Shape question data:
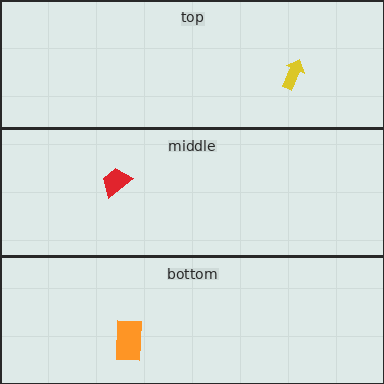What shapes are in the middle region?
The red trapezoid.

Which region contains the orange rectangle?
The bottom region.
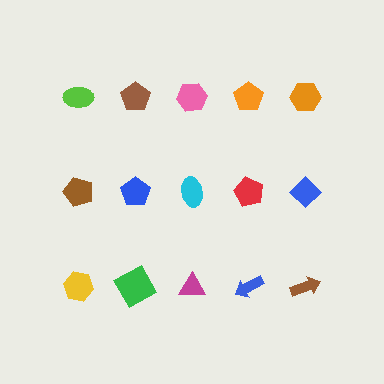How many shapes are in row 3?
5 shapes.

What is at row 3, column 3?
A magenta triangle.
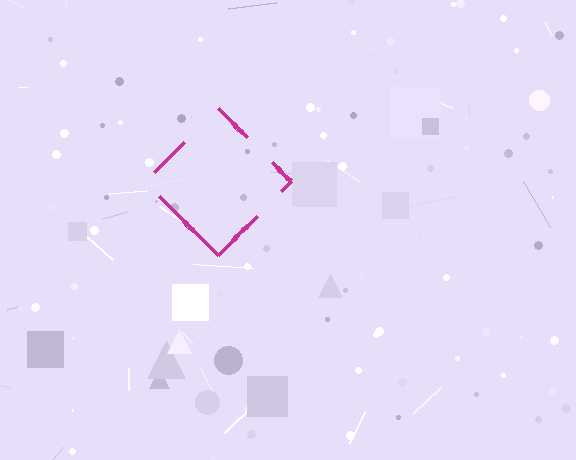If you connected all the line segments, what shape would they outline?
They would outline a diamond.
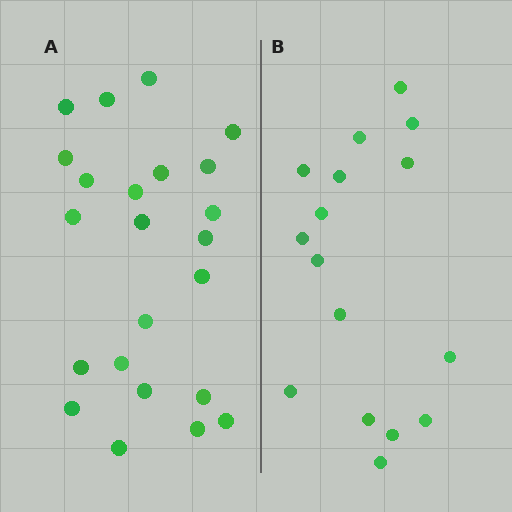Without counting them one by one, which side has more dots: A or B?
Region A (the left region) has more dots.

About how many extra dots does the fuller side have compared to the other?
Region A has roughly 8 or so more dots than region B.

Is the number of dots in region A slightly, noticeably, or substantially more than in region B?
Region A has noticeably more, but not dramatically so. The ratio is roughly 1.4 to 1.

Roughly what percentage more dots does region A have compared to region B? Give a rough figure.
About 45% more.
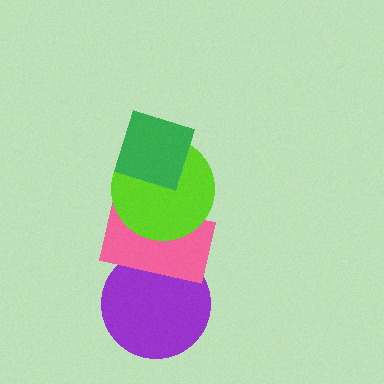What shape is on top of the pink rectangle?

▸ **Your objective**
Each entry above is to be written out again unchanged, apart from the pictures, which are left out.

▸ **Exercise solution**
What shapes are in the middle region?
The red trapezoid.

Which region contains the orange rectangle?
The bottom region.
How many shapes are in row 3?
5 shapes.

What is at row 3, column 3?
A magenta triangle.
If you connected all the line segments, what shape would they outline?
They would outline a diamond.
Without counting them one by one, which side has more dots: A or B?
Region A (the left region) has more dots.

About how many extra dots does the fuller side have compared to the other?
Region A has roughly 8 or so more dots than region B.

Is the number of dots in region A slightly, noticeably, or substantially more than in region B?
Region A has noticeably more, but not dramatically so. The ratio is roughly 1.4 to 1.

Roughly what percentage more dots does region A have compared to region B? Give a rough figure.
About 45% more.
What shape is on top of the pink rectangle?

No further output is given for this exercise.